§ Directions
Repeat every line of the data exactly, but not the pictures.

§ Data

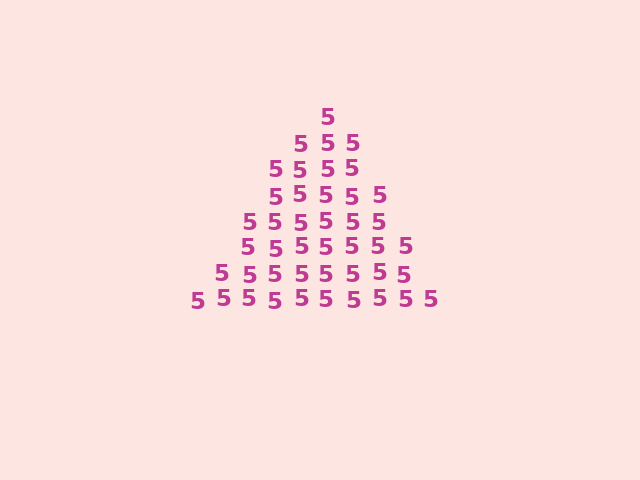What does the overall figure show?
The overall figure shows a triangle.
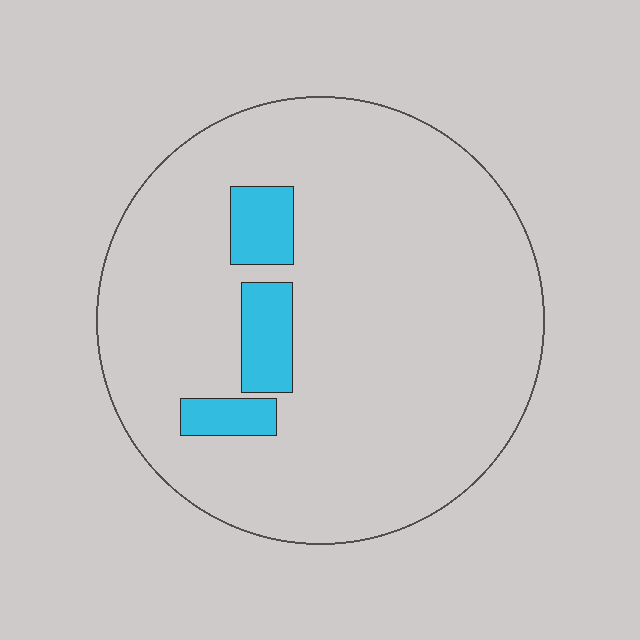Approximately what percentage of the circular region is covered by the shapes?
Approximately 10%.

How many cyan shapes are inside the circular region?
3.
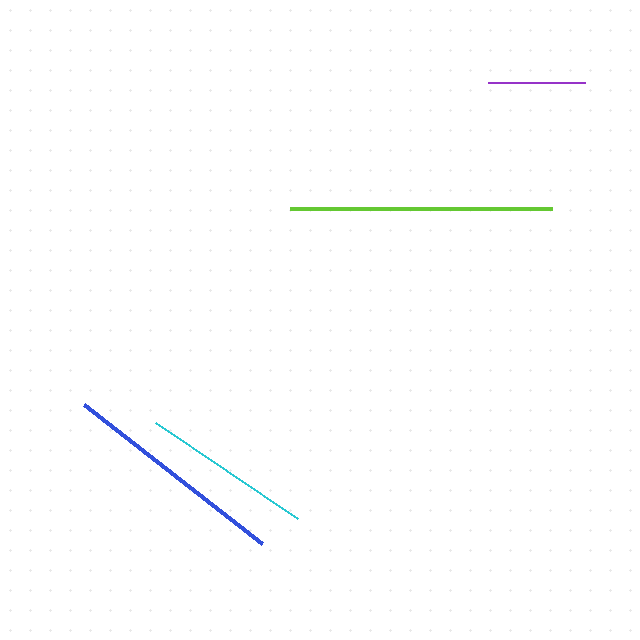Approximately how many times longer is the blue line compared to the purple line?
The blue line is approximately 2.3 times the length of the purple line.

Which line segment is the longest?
The lime line is the longest at approximately 262 pixels.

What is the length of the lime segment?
The lime segment is approximately 262 pixels long.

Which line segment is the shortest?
The purple line is the shortest at approximately 97 pixels.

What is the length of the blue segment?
The blue segment is approximately 226 pixels long.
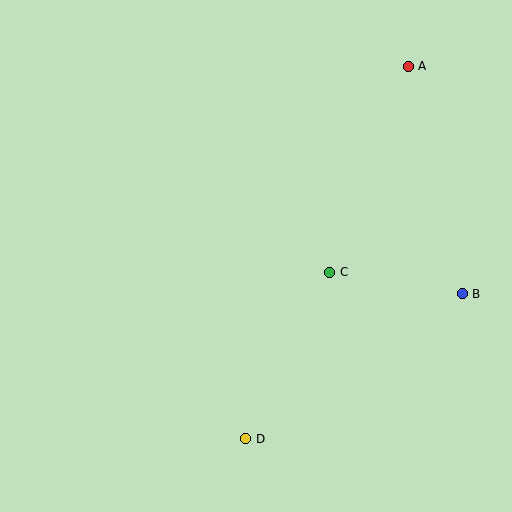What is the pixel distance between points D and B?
The distance between D and B is 261 pixels.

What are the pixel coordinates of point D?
Point D is at (246, 439).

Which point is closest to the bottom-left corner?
Point D is closest to the bottom-left corner.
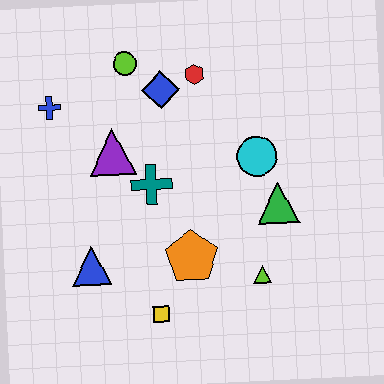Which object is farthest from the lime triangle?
The blue cross is farthest from the lime triangle.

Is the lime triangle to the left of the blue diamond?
No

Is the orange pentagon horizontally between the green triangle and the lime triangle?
No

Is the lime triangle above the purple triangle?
No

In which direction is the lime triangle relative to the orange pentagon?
The lime triangle is to the right of the orange pentagon.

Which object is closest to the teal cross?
The purple triangle is closest to the teal cross.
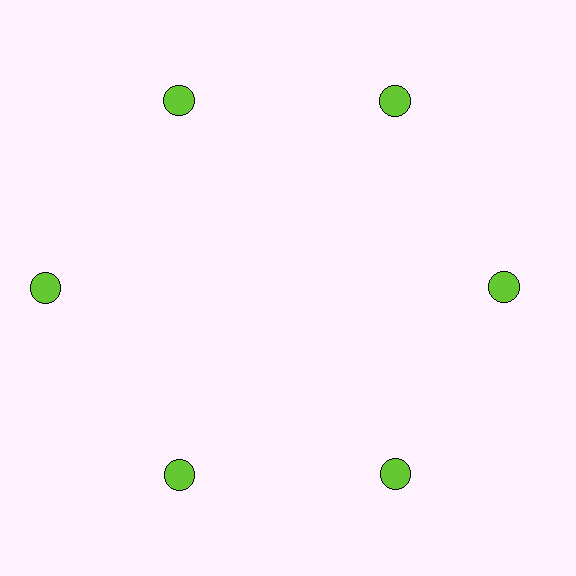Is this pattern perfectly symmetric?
No. The 6 lime circles are arranged in a ring, but one element near the 9 o'clock position is pushed outward from the center, breaking the 6-fold rotational symmetry.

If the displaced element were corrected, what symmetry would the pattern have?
It would have 6-fold rotational symmetry — the pattern would map onto itself every 60 degrees.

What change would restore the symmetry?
The symmetry would be restored by moving it inward, back onto the ring so that all 6 circles sit at equal angles and equal distance from the center.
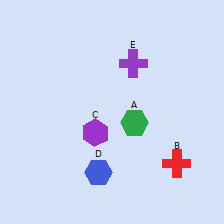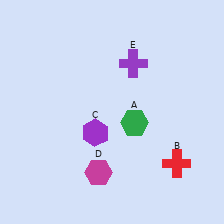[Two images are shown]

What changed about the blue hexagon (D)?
In Image 1, D is blue. In Image 2, it changed to magenta.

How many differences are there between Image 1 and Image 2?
There is 1 difference between the two images.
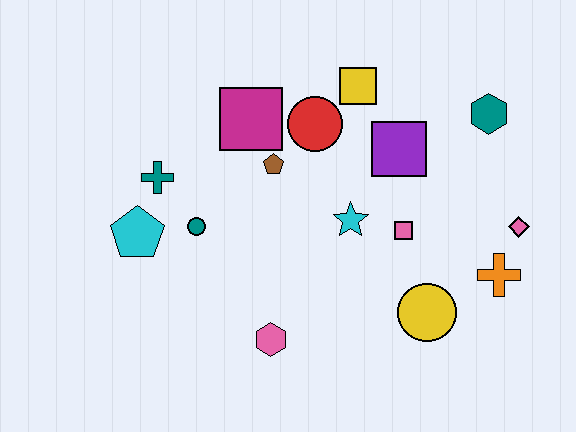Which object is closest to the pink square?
The cyan star is closest to the pink square.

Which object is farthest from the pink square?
The cyan pentagon is farthest from the pink square.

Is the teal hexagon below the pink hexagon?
No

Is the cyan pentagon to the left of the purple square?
Yes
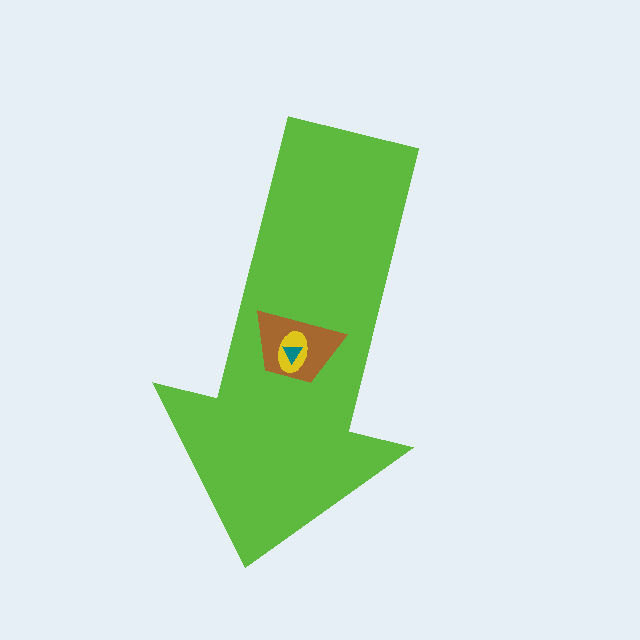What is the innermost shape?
The teal triangle.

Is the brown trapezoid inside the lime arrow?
Yes.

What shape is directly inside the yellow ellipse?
The teal triangle.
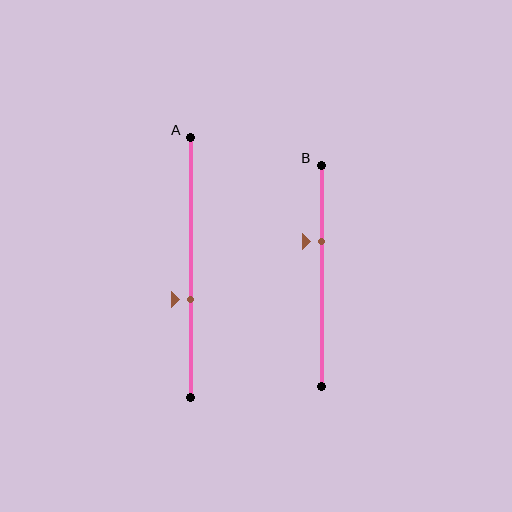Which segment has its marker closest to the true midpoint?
Segment A has its marker closest to the true midpoint.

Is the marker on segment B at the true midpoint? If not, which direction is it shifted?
No, the marker on segment B is shifted upward by about 16% of the segment length.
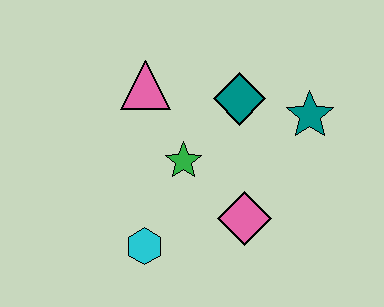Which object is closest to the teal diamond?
The teal star is closest to the teal diamond.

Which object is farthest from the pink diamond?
The pink triangle is farthest from the pink diamond.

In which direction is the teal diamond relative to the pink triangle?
The teal diamond is to the right of the pink triangle.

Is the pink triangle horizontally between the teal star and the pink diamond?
No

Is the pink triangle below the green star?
No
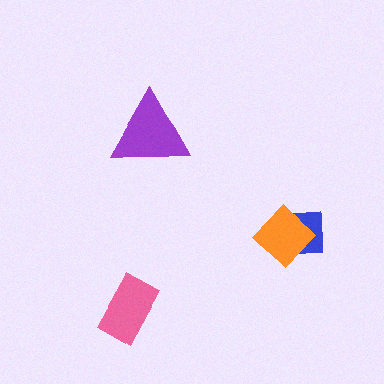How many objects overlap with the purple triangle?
0 objects overlap with the purple triangle.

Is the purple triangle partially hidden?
No, no other shape covers it.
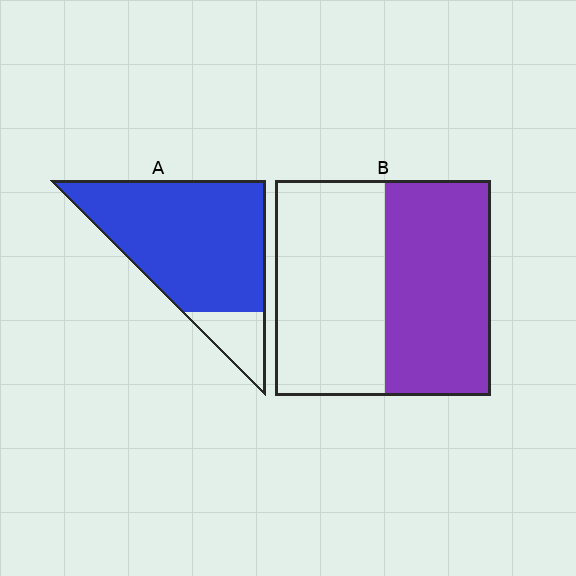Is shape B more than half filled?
Roughly half.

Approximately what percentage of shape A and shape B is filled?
A is approximately 85% and B is approximately 50%.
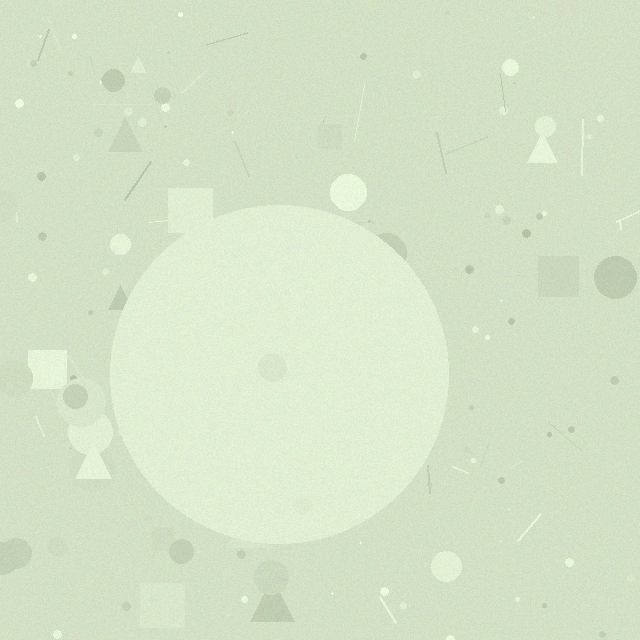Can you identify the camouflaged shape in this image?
The camouflaged shape is a circle.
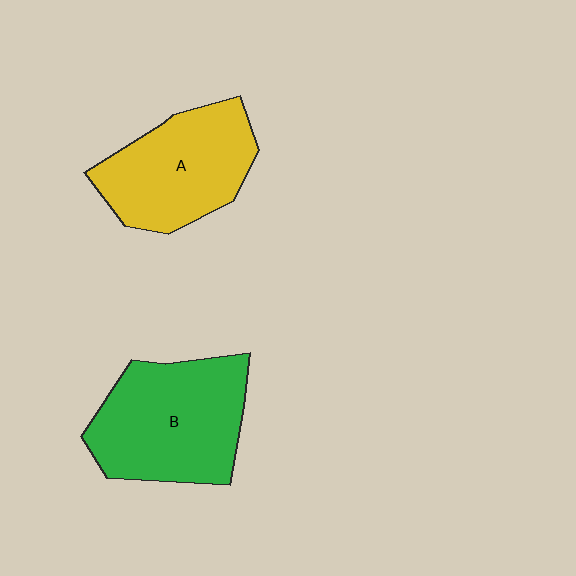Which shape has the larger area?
Shape B (green).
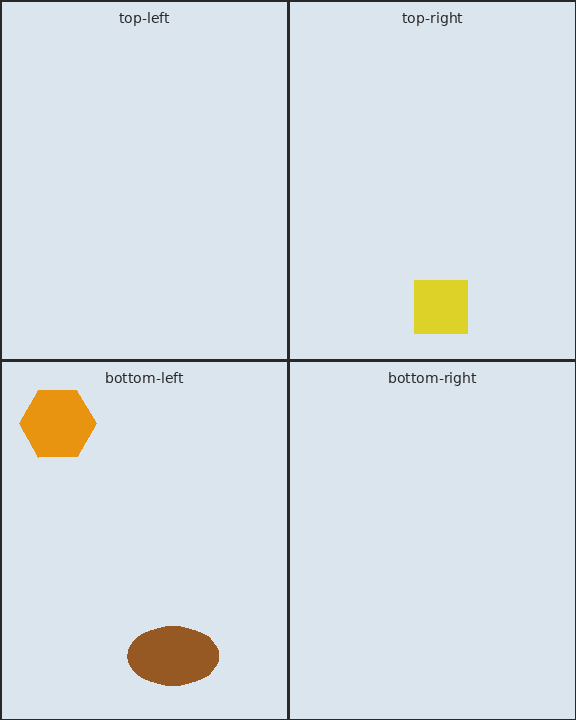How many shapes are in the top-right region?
1.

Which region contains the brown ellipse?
The bottom-left region.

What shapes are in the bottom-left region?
The brown ellipse, the orange hexagon.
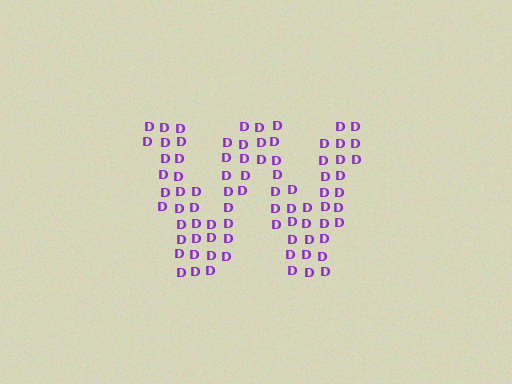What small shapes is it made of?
It is made of small letter D's.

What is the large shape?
The large shape is the letter W.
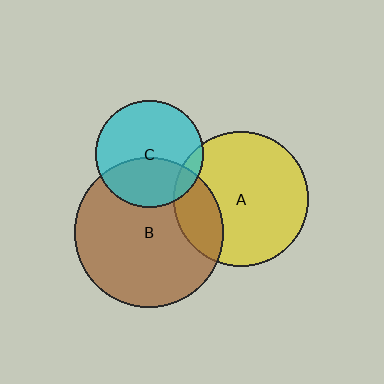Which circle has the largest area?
Circle B (brown).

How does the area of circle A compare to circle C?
Approximately 1.6 times.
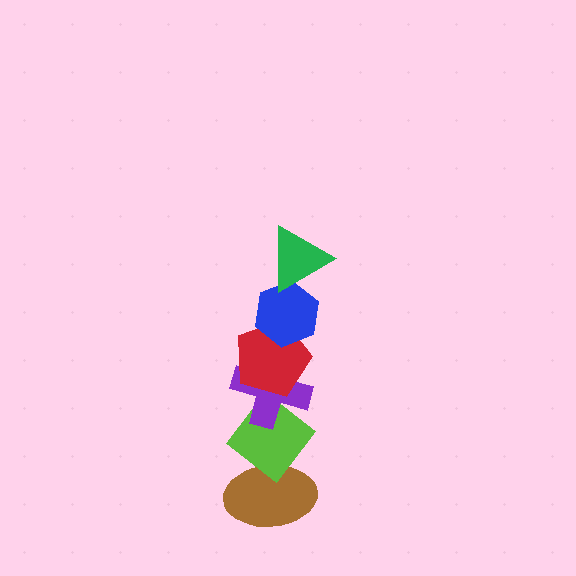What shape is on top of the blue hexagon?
The green triangle is on top of the blue hexagon.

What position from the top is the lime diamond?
The lime diamond is 5th from the top.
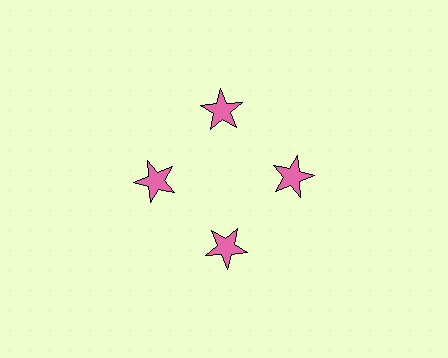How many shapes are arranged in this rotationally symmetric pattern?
There are 4 shapes, arranged in 4 groups of 1.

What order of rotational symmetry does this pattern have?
This pattern has 4-fold rotational symmetry.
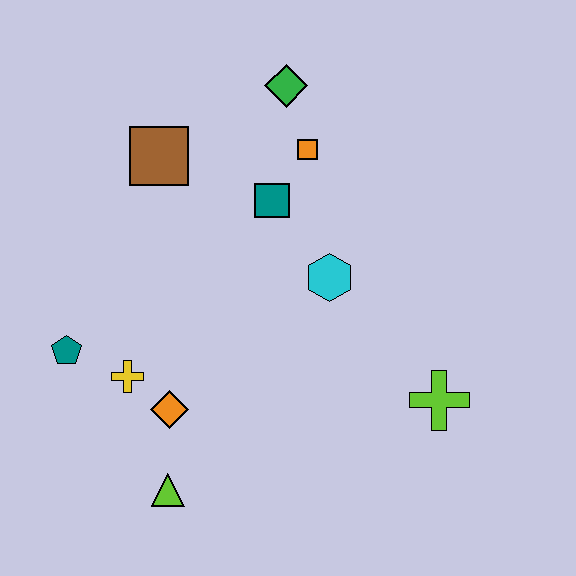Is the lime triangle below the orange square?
Yes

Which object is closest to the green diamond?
The orange square is closest to the green diamond.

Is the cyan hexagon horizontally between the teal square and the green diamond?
No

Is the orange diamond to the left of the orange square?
Yes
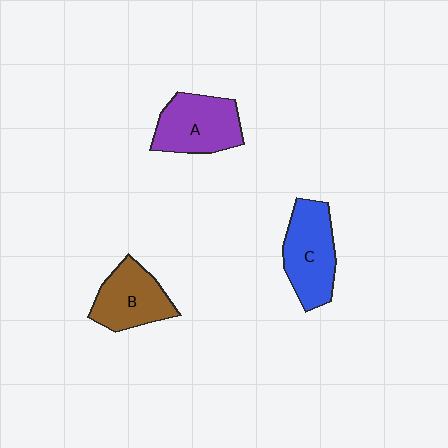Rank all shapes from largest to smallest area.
From largest to smallest: C (blue), A (purple), B (brown).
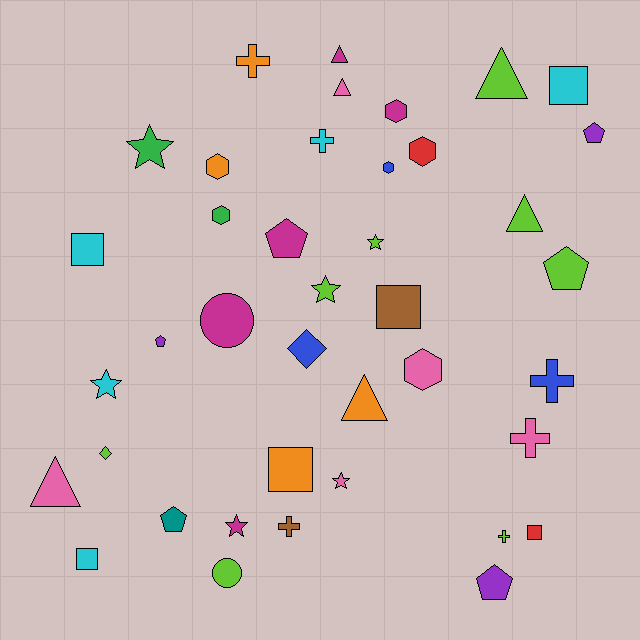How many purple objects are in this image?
There are 3 purple objects.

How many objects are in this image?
There are 40 objects.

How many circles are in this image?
There are 2 circles.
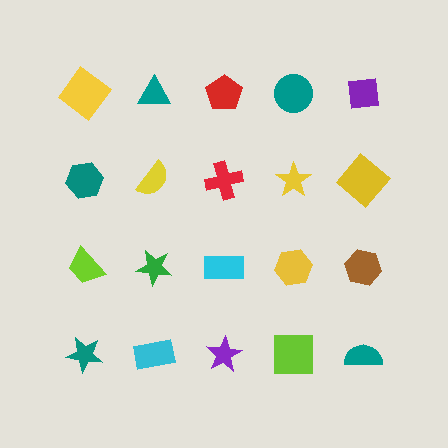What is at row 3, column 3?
A cyan rectangle.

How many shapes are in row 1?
5 shapes.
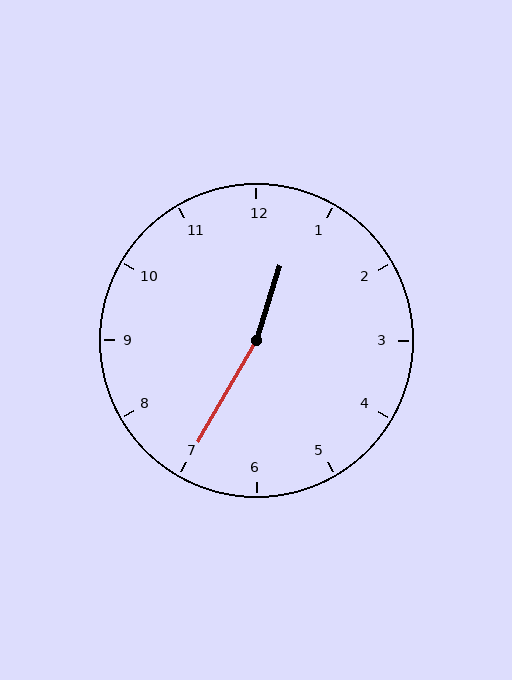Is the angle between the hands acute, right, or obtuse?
It is obtuse.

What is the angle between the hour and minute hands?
Approximately 168 degrees.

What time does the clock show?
12:35.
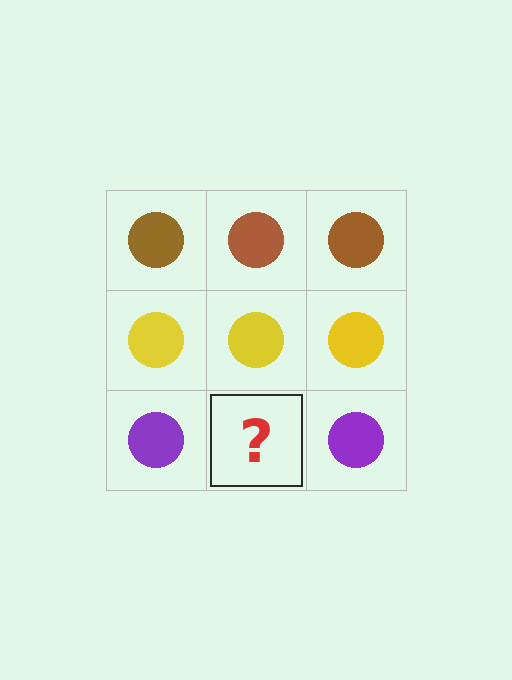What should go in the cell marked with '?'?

§ Result for this task
What does the overall figure show?
The overall figure shows a triangle.
Approximately what percentage of the circular region is covered by the shapes?
Approximately 10%.

How many cyan shapes are inside the circular region?
3.
Approximately how many times longer is the blue line compared to the purple line?
The blue line is approximately 2.3 times the length of the purple line.

Which line segment is the longest?
The lime line is the longest at approximately 262 pixels.

What is the length of the lime segment?
The lime segment is approximately 262 pixels long.

Which line segment is the shortest?
The purple line is the shortest at approximately 97 pixels.

What is the length of the blue segment?
The blue segment is approximately 226 pixels long.
What is the pixel distance between points D and B?
The distance between D and B is 261 pixels.

What are the pixel coordinates of point D?
Point D is at (246, 439).

Which point is closest to the bottom-left corner?
Point D is closest to the bottom-left corner.
Which object is farthest from the lime triangle?
The blue cross is farthest from the lime triangle.

Is the lime triangle to the left of the blue diamond?
No

Is the orange pentagon horizontally between the green triangle and the lime triangle?
No

Is the lime triangle above the purple triangle?
No

In which direction is the lime triangle relative to the orange pentagon?
The lime triangle is to the right of the orange pentagon.

Which object is closest to the teal cross?
The purple triangle is closest to the teal cross.
Is this pattern perfectly symmetric?
No. The 6 lime circles are arranged in a ring, but one element near the 9 o'clock position is pushed outward from the center, breaking the 6-fold rotational symmetry.

If the displaced element were corrected, what symmetry would the pattern have?
It would have 6-fold rotational symmetry — the pattern would map onto itself every 60 degrees.

What change would restore the symmetry?
The symmetry would be restored by moving it inward, back onto the ring so that all 6 circles sit at equal angles and equal distance from the center.
[Two images are shown]

What changed about the blue hexagon (D)?
In Image 1, D is blue. In Image 2, it changed to magenta.

How many differences are there between Image 1 and Image 2?
There is 1 difference between the two images.
Which object is closest to the pink square?
The cyan star is closest to the pink square.

Which object is farthest from the pink square?
The cyan pentagon is farthest from the pink square.

Is the teal hexagon below the pink hexagon?
No

Is the cyan pentagon to the left of the purple square?
Yes
What is the innermost shape?
The teal triangle.

Is the brown trapezoid inside the lime arrow?
Yes.

What shape is directly inside the yellow ellipse?
The teal triangle.
Which segment has its marker closest to the true midpoint?
Segment A has its marker closest to the true midpoint.

Is the marker on segment B at the true midpoint? If not, which direction is it shifted?
No, the marker on segment B is shifted upward by about 16% of the segment length.
Which object is closest to the teal diamond?
The teal star is closest to the teal diamond.

Which object is farthest from the pink diamond?
The pink triangle is farthest from the pink diamond.

In which direction is the teal diamond relative to the pink triangle?
The teal diamond is to the right of the pink triangle.

Is the pink triangle horizontally between the teal star and the pink diamond?
No

Is the pink triangle below the green star?
No
How many objects overlap with the purple triangle?
0 objects overlap with the purple triangle.

Is the purple triangle partially hidden?
No, no other shape covers it.
Is shape B more than half filled?
Roughly half.

Approximately what percentage of shape A and shape B is filled?
A is approximately 85% and B is approximately 50%.
Can you identify the camouflaged shape in this image?
The camouflaged shape is a circle.
Which shape has the larger area?
Shape B (green).
How many shapes are in the top-right region?
1.

Which region contains the brown ellipse?
The bottom-left region.

What shapes are in the bottom-left region?
The brown ellipse, the orange hexagon.
What small shapes is it made of?
It is made of small letter D's.

What is the large shape?
The large shape is the letter W.
Which circle has the largest area?
Circle B (brown).

How does the area of circle A compare to circle C?
Approximately 1.6 times.
What shape is on top of the blue hexagon?
The green triangle is on top of the blue hexagon.

What position from the top is the lime diamond?
The lime diamond is 5th from the top.
How many shapes are arranged in this rotationally symmetric pattern?
There are 4 shapes, arranged in 4 groups of 1.

What order of rotational symmetry does this pattern have?
This pattern has 4-fold rotational symmetry.
Is the lime triangle below the orange square?
Yes

Which object is closest to the green diamond?
The orange square is closest to the green diamond.

Is the cyan hexagon horizontally between the teal square and the green diamond?
No

Is the orange diamond to the left of the orange square?
Yes
Rank all shapes from largest to smallest area.
From largest to smallest: C (blue), A (purple), B (brown).
How many purple objects are in this image?
There are 3 purple objects.

How many objects are in this image?
There are 40 objects.

How many circles are in this image?
There are 2 circles.
What is at row 3, column 3?
A cyan rectangle.

How many shapes are in row 1?
5 shapes.
Is the angle between the hands acute, right, or obtuse?
It is obtuse.

What is the angle between the hour and minute hands?
Approximately 168 degrees.

What time does the clock show?
12:35.
What should go in the cell marked with '?'?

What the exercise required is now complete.